Can you output the material exactly as written, minus any pictures it holds?

Simple shape dataset records:

+ + +

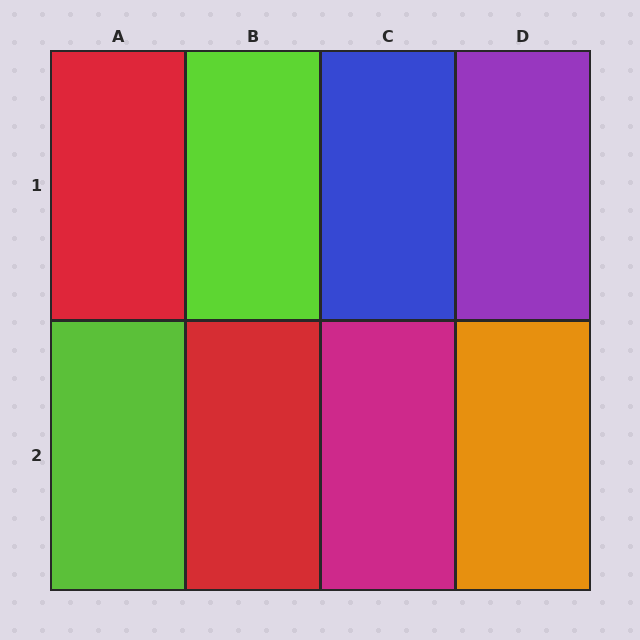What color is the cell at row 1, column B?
Lime.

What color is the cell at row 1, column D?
Purple.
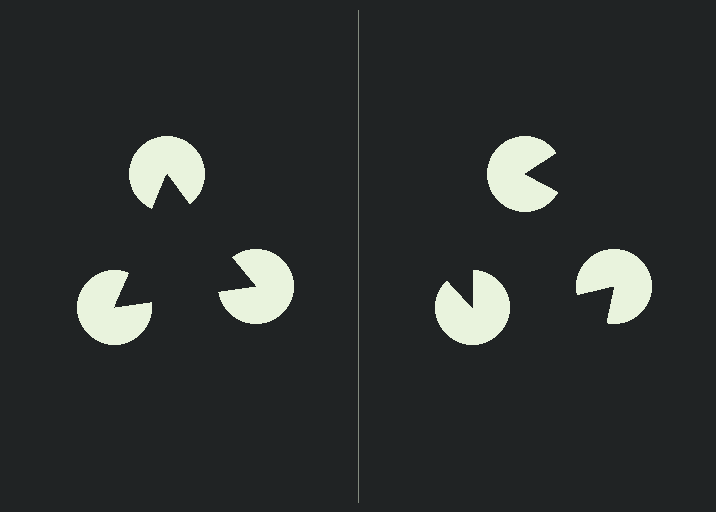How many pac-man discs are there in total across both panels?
6 — 3 on each side.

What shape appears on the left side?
An illusory triangle.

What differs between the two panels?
The pac-man discs are positioned identically on both sides; only the wedge orientations differ. On the left they align to a triangle; on the right they are misaligned.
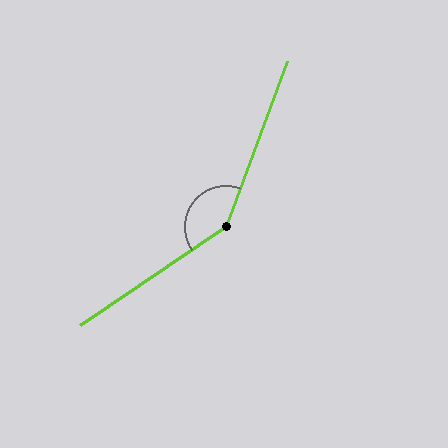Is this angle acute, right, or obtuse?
It is obtuse.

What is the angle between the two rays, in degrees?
Approximately 145 degrees.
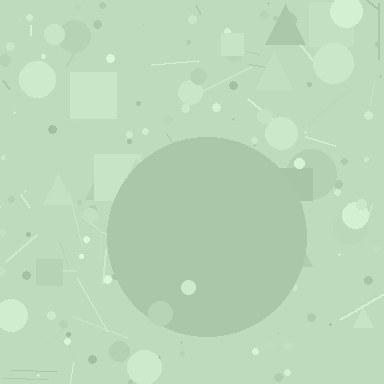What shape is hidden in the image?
A circle is hidden in the image.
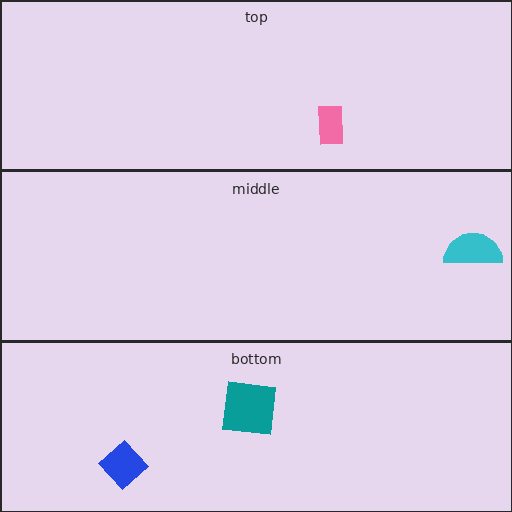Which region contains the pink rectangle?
The top region.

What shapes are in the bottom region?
The blue diamond, the teal square.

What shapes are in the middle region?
The cyan semicircle.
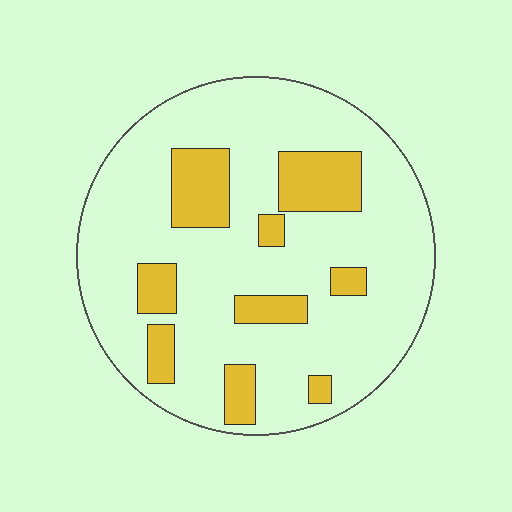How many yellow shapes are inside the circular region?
9.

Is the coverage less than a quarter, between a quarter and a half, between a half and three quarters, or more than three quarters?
Less than a quarter.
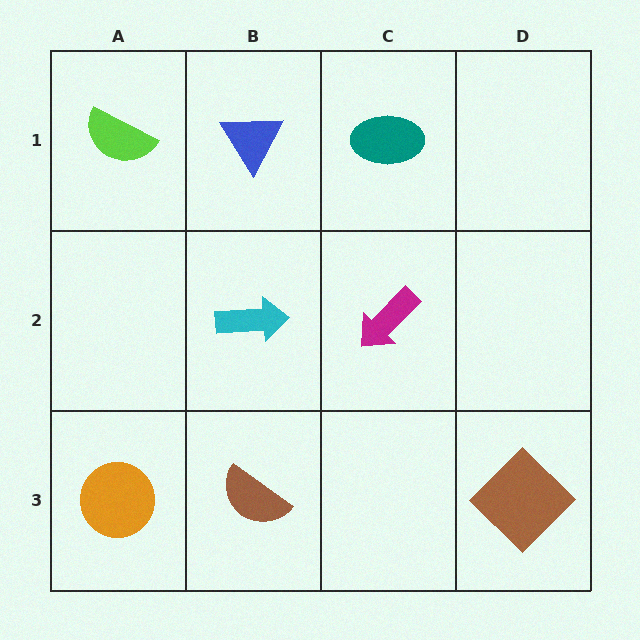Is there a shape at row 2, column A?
No, that cell is empty.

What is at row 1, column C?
A teal ellipse.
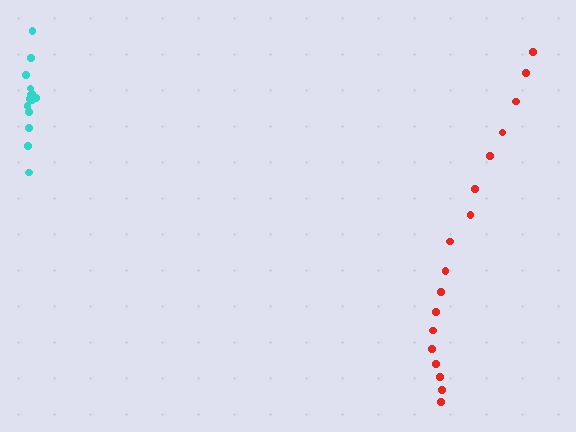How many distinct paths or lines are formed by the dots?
There are 2 distinct paths.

+ + +

→ **Answer for the task**:
What color is the cell at row 1, column B?
Lime.

What color is the cell at row 1, column D?
Purple.
How many pac-man discs are there in total across both panels?
6 — 3 on each side.

What shape appears on the left side?
An illusory triangle.

What differs between the two panels?
The pac-man discs are positioned identically on both sides; only the wedge orientations differ. On the left they align to a triangle; on the right they are misaligned.
Is this angle acute, right, or obtuse?
It is obtuse.

What is the angle between the two rays, in degrees?
Approximately 145 degrees.
What shape is hidden in the image?
A circle is hidden in the image.
Which region contains the pink rectangle?
The top region.

What shapes are in the bottom region?
The blue diamond, the teal square.

What shapes are in the middle region?
The cyan semicircle.
How many yellow shapes are inside the circular region?
9.

Is the coverage less than a quarter, between a quarter and a half, between a half and three quarters, or more than three quarters?
Less than a quarter.
Is there a shape at row 2, column A?
No, that cell is empty.

What is at row 1, column C?
A teal ellipse.
How many distinct paths or lines are formed by the dots?
There are 2 distinct paths.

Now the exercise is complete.